Items listed in a dataset

>>>

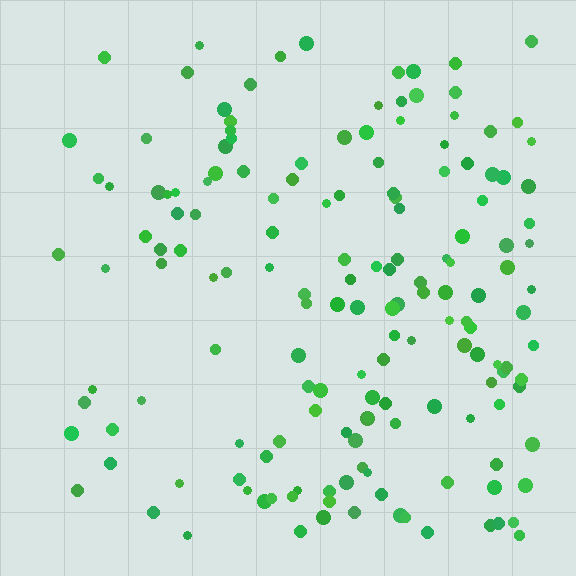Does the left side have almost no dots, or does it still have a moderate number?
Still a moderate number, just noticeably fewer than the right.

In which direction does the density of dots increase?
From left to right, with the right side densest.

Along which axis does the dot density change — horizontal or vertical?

<<<

**Written request**
Write out every line above exactly as it is, leaving out the pictures.

**Solution**
Does the left side have almost no dots, or does it still have a moderate number?
Still a moderate number, just noticeably fewer than the right.

In which direction does the density of dots increase?
From left to right, with the right side densest.

Along which axis does the dot density change — horizontal or vertical?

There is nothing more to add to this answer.